• _PROVIDED ENTRIES_

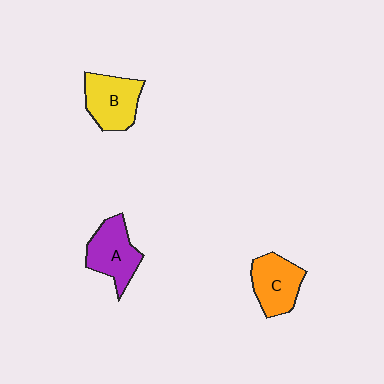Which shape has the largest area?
Shape B (yellow).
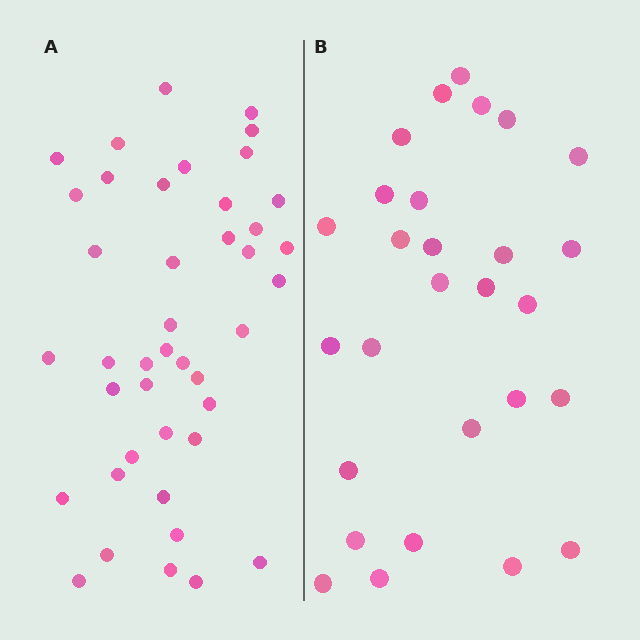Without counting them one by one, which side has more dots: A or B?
Region A (the left region) has more dots.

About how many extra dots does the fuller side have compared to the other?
Region A has approximately 15 more dots than region B.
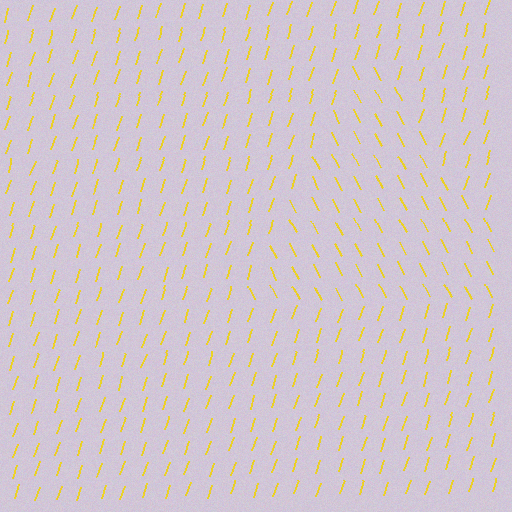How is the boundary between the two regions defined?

• _REQUIRED TASK_
Print each line of the material above exactly, with the pictures removed from your copy.

• _WRITTEN ANSWER_
Which shape has the largest area?
Shape B (yellow).
Without counting them one by one, which side has more dots: A or B?
Region A (the left region) has more dots.

About how many extra dots does the fuller side have compared to the other?
Region A has approximately 15 more dots than region B.
How is the boundary between the two regions defined?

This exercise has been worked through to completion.